* **Given task**: Make an exact transcription of the material, leaving out all images.
━━━━━ Source data ━━━━━
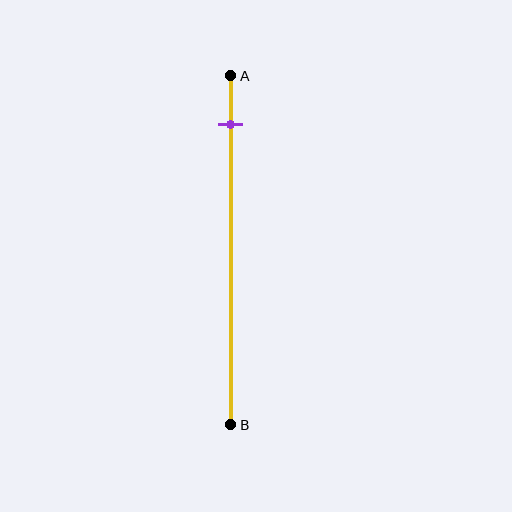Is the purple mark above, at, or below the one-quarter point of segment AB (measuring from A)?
The purple mark is above the one-quarter point of segment AB.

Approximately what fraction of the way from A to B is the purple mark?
The purple mark is approximately 15% of the way from A to B.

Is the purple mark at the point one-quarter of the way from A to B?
━━━━━
* **Full output**:
Is the purple mark above, at, or below the one-quarter point of segment AB (measuring from A)?
The purple mark is above the one-quarter point of segment AB.

Approximately what fraction of the way from A to B is the purple mark?
The purple mark is approximately 15% of the way from A to B.

Is the purple mark at the point one-quarter of the way from A to B?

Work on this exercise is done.